- _What needs to be done_
Exactly repeat the material, dropping every picture from the copy.

- _Supplied data_
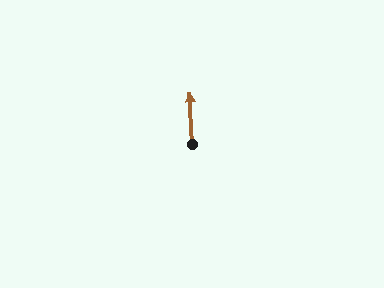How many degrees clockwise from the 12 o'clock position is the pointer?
Approximately 358 degrees.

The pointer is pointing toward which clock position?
Roughly 12 o'clock.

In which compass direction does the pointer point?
North.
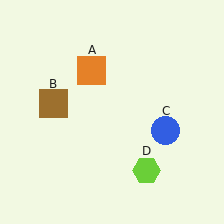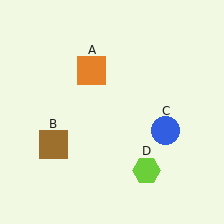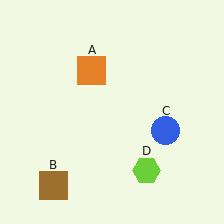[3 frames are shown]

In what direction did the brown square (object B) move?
The brown square (object B) moved down.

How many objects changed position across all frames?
1 object changed position: brown square (object B).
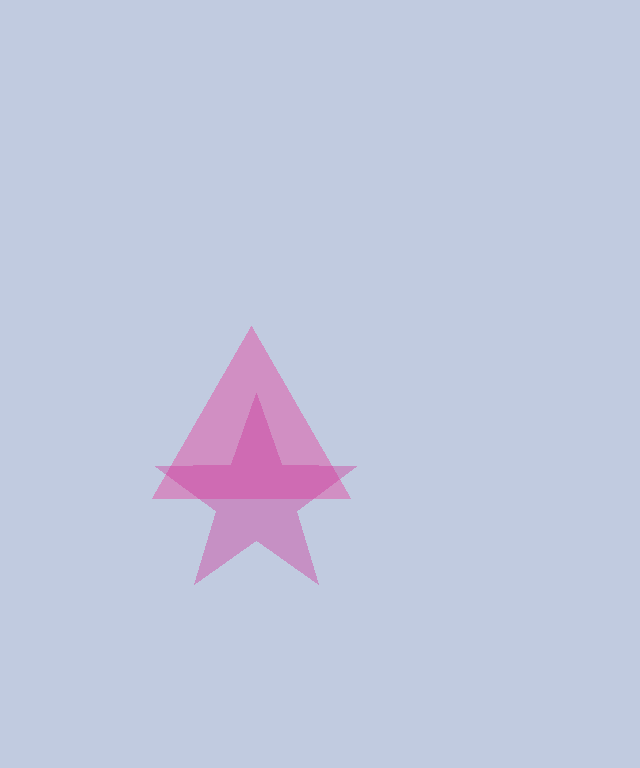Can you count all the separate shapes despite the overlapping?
Yes, there are 2 separate shapes.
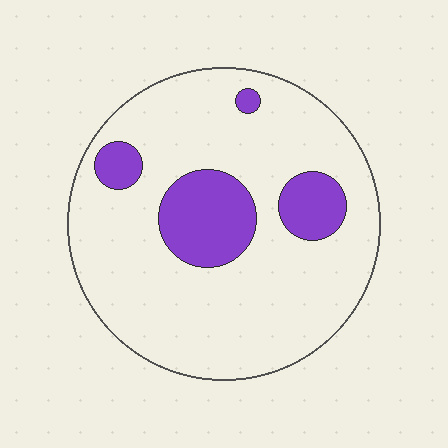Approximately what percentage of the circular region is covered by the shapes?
Approximately 20%.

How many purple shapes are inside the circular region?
4.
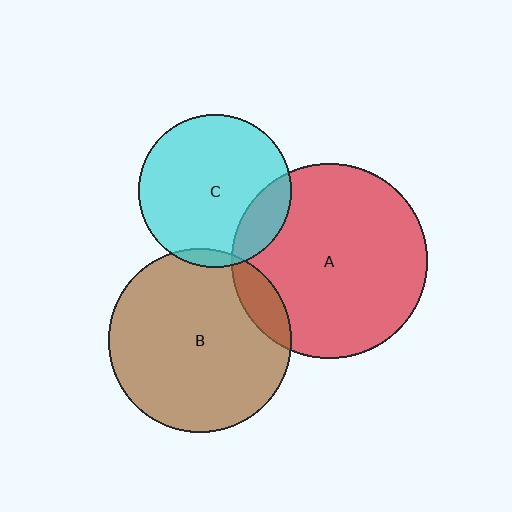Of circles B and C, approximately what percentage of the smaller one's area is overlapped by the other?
Approximately 5%.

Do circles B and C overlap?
Yes.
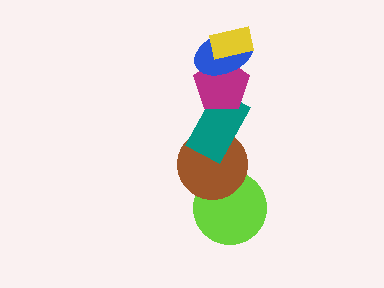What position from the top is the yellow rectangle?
The yellow rectangle is 1st from the top.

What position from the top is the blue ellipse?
The blue ellipse is 2nd from the top.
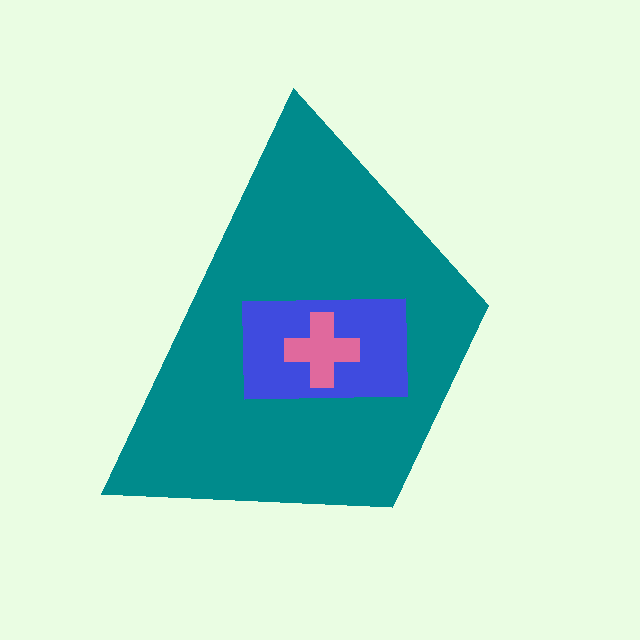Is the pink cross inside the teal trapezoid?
Yes.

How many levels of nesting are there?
3.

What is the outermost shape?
The teal trapezoid.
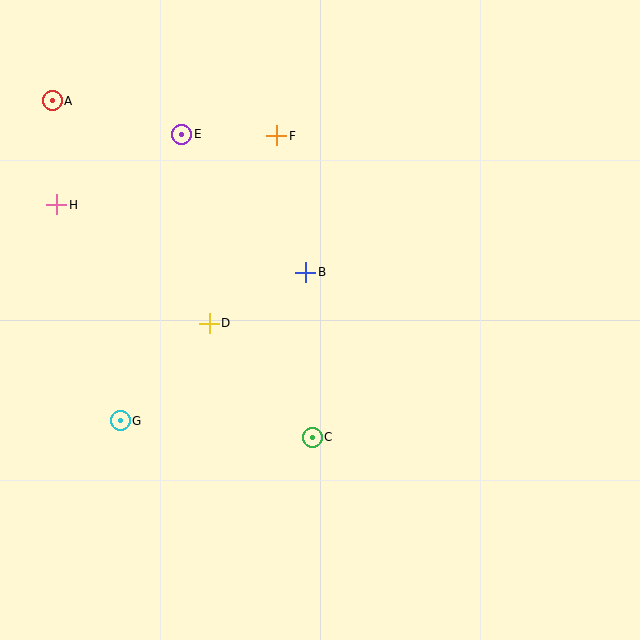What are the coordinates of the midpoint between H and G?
The midpoint between H and G is at (88, 313).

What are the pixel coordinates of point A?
Point A is at (52, 101).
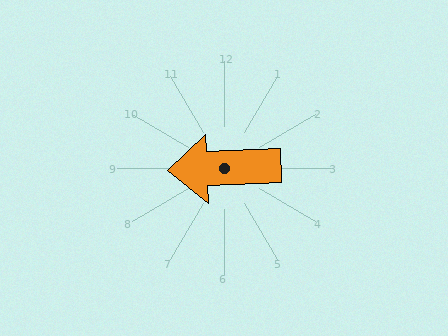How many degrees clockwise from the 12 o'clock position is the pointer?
Approximately 267 degrees.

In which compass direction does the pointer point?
West.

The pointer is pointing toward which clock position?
Roughly 9 o'clock.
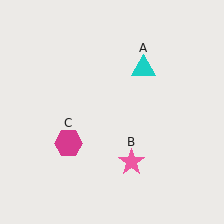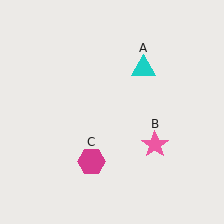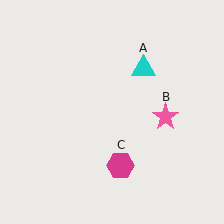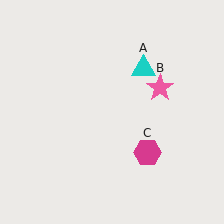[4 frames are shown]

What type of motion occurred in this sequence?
The pink star (object B), magenta hexagon (object C) rotated counterclockwise around the center of the scene.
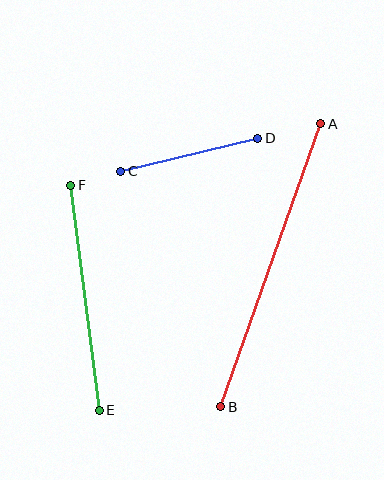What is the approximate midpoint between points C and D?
The midpoint is at approximately (189, 155) pixels.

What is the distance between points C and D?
The distance is approximately 141 pixels.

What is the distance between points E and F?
The distance is approximately 227 pixels.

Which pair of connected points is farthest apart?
Points A and B are farthest apart.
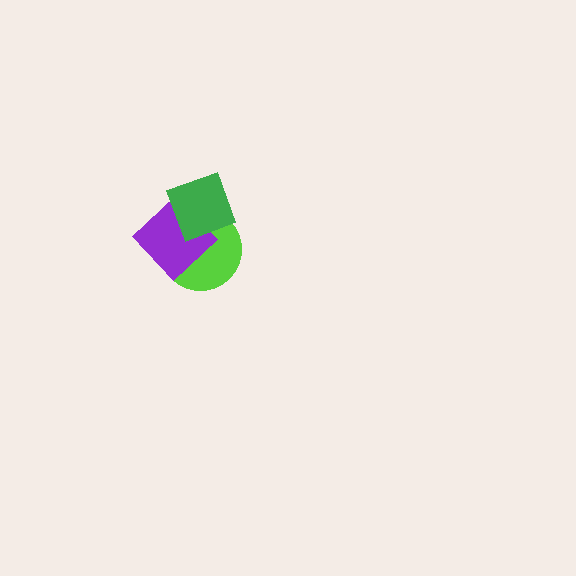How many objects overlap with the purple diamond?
2 objects overlap with the purple diamond.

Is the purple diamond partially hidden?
Yes, it is partially covered by another shape.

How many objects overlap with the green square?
2 objects overlap with the green square.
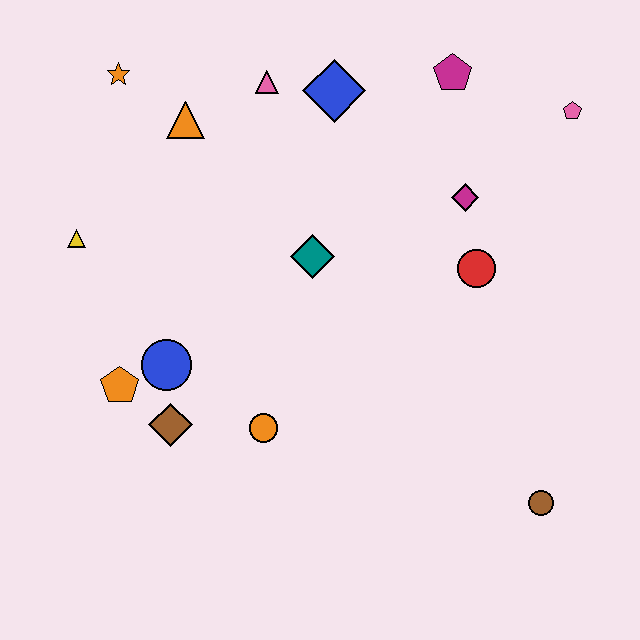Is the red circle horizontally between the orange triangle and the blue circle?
No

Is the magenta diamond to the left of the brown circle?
Yes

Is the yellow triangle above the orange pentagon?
Yes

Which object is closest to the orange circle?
The brown diamond is closest to the orange circle.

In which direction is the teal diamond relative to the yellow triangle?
The teal diamond is to the right of the yellow triangle.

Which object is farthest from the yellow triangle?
The brown circle is farthest from the yellow triangle.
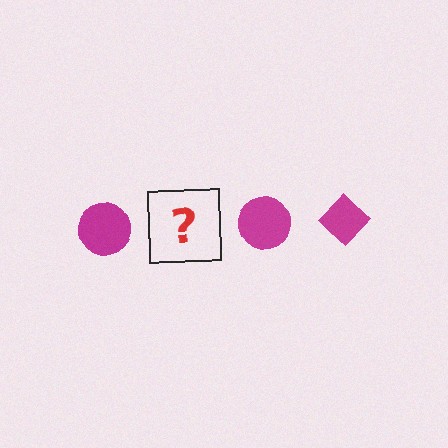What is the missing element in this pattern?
The missing element is a magenta diamond.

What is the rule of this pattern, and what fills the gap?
The rule is that the pattern cycles through circle, diamond shapes in magenta. The gap should be filled with a magenta diamond.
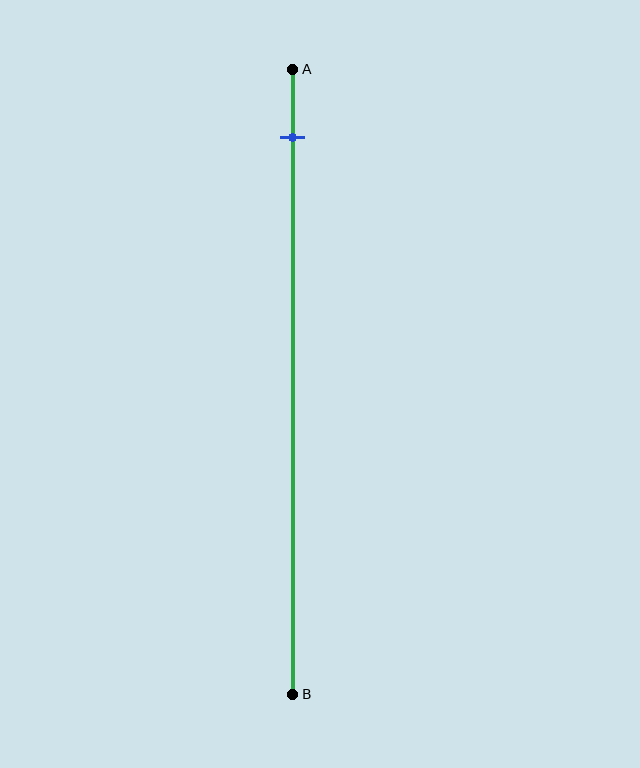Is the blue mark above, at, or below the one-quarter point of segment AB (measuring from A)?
The blue mark is above the one-quarter point of segment AB.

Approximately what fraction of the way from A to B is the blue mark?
The blue mark is approximately 10% of the way from A to B.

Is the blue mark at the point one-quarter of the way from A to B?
No, the mark is at about 10% from A, not at the 25% one-quarter point.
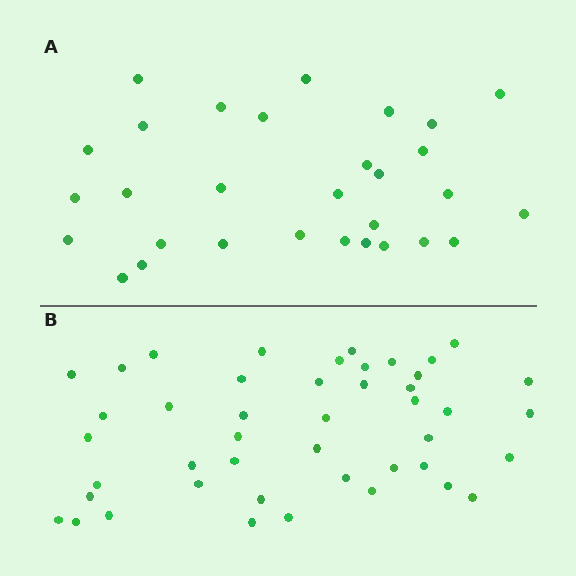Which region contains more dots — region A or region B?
Region B (the bottom region) has more dots.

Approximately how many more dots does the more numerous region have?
Region B has approximately 15 more dots than region A.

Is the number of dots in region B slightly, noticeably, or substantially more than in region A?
Region B has substantially more. The ratio is roughly 1.5 to 1.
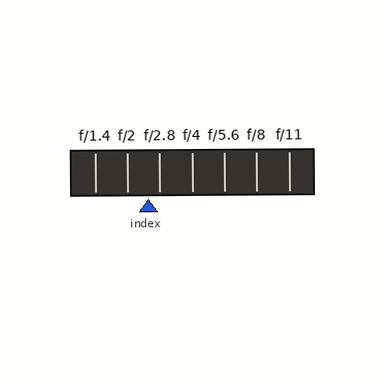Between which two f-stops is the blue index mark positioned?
The index mark is between f/2 and f/2.8.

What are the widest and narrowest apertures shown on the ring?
The widest aperture shown is f/1.4 and the narrowest is f/11.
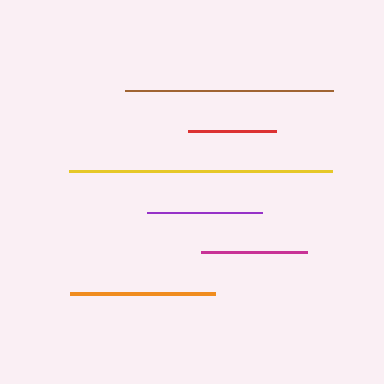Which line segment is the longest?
The yellow line is the longest at approximately 263 pixels.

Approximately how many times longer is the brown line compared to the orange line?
The brown line is approximately 1.4 times the length of the orange line.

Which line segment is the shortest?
The red line is the shortest at approximately 88 pixels.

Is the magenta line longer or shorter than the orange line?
The orange line is longer than the magenta line.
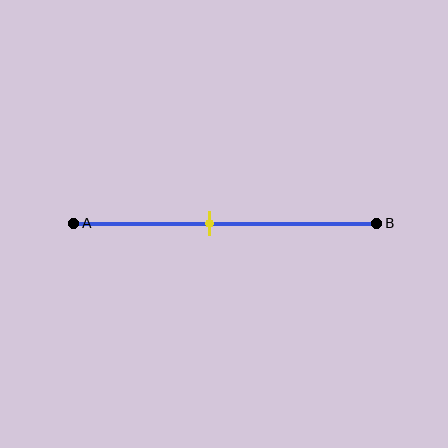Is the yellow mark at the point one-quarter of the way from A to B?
No, the mark is at about 45% from A, not at the 25% one-quarter point.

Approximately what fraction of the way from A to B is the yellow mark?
The yellow mark is approximately 45% of the way from A to B.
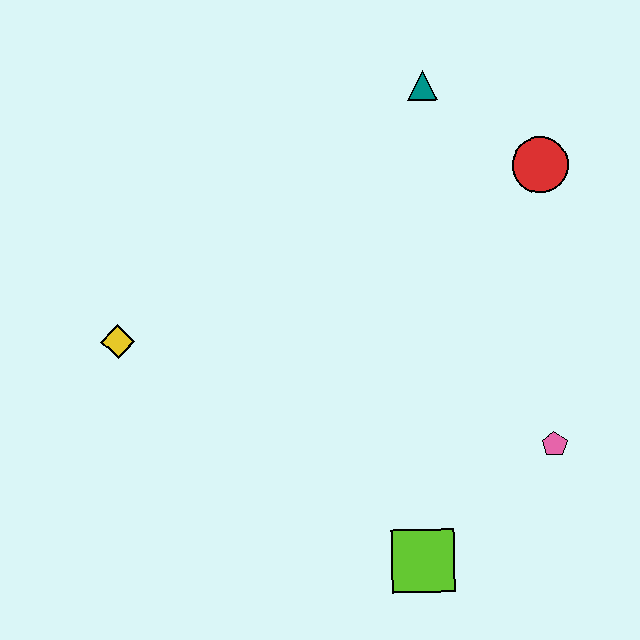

- _Response to the exercise_
How many degrees clockwise from the 12 o'clock position is the pointer?
Approximately 358 degrees.

The pointer is pointing toward which clock position?
Roughly 12 o'clock.

In which compass direction does the pointer point?
North.
[3 frames are shown]

In what direction did the brown square (object B) move?
The brown square (object B) moved down.

How many objects changed position across all frames?
1 object changed position: brown square (object B).
Can you count all the separate shapes despite the overlapping?
Yes, there are 2 separate shapes.
Approximately what percentage of the circular region is covered by the shapes?
Approximately 20%.

How many purple shapes are inside the circular region?
4.
Of circles B and C, approximately what percentage of the smaller one's area is overlapped by the other?
Approximately 5%.

Do circles B and C overlap?
Yes.
What position from the top is the yellow rectangle?
The yellow rectangle is 1st from the top.

What position from the top is the blue ellipse?
The blue ellipse is 2nd from the top.
Is the pink cross inside the teal trapezoid?
Yes.

How many levels of nesting are there?
3.

What is the outermost shape?
The teal trapezoid.
What are the coordinates of the midpoint between H and G?
The midpoint between H and G is at (88, 313).

What are the pixel coordinates of point A?
Point A is at (52, 101).
How many degrees clockwise from the 12 o'clock position is the pointer?
Approximately 267 degrees.

In which compass direction does the pointer point?
West.

The pointer is pointing toward which clock position?
Roughly 9 o'clock.
[4 frames are shown]

What type of motion occurred in this sequence?
The pink star (object B), magenta hexagon (object C) rotated counterclockwise around the center of the scene.
What is the approximate midpoint between points C and D?
The midpoint is at approximately (189, 155) pixels.

What is the distance between points C and D?
The distance is approximately 141 pixels.

What is the distance between points E and F?
The distance is approximately 227 pixels.

Which pair of connected points is farthest apart?
Points A and B are farthest apart.
How many objects overlap with the purple diamond?
2 objects overlap with the purple diamond.

Is the purple diamond partially hidden?
Yes, it is partially covered by another shape.

How many objects overlap with the green square?
2 objects overlap with the green square.
Is the red circle horizontally between the orange triangle and the blue circle?
No

Is the magenta diamond to the left of the brown circle?
Yes

Is the yellow triangle above the orange pentagon?
Yes

Which object is closest to the orange circle?
The brown diamond is closest to the orange circle.

In which direction is the teal diamond relative to the yellow triangle?
The teal diamond is to the right of the yellow triangle.

Which object is farthest from the yellow triangle?
The brown circle is farthest from the yellow triangle.
What is the missing element in this pattern?
The missing element is a magenta diamond.

What is the rule of this pattern, and what fills the gap?
The rule is that the pattern cycles through circle, diamond shapes in magenta. The gap should be filled with a magenta diamond.
Is the blue mark above, at, or below the one-quarter point of segment AB (measuring from A)?
The blue mark is above the one-quarter point of segment AB.

Approximately what fraction of the way from A to B is the blue mark?
The blue mark is approximately 10% of the way from A to B.

Is the blue mark at the point one-quarter of the way from A to B?
No, the mark is at about 10% from A, not at the 25% one-quarter point.
Which region contains more dots — region A or region B?
Region B (the bottom region) has more dots.

Approximately how many more dots does the more numerous region have?
Region B has approximately 15 more dots than region A.

Is the number of dots in region B slightly, noticeably, or substantially more than in region A?
Region B has substantially more. The ratio is roughly 1.5 to 1.
Between which two f-stops is the blue index mark positioned?
The index mark is between f/2 and f/2.8.

What are the widest and narrowest apertures shown on the ring?
The widest aperture shown is f/1.4 and the narrowest is f/11.
Which line segment is the longest?
The yellow line is the longest at approximately 263 pixels.

Approximately how many times longer is the brown line compared to the orange line?
The brown line is approximately 1.4 times the length of the orange line.

Which line segment is the shortest?
The red line is the shortest at approximately 88 pixels.

Is the magenta line longer or shorter than the orange line?
The orange line is longer than the magenta line.
Is the yellow mark at the point one-quarter of the way from A to B?
No, the mark is at about 45% from A, not at the 25% one-quarter point.

Approximately what fraction of the way from A to B is the yellow mark?
The yellow mark is approximately 45% of the way from A to B.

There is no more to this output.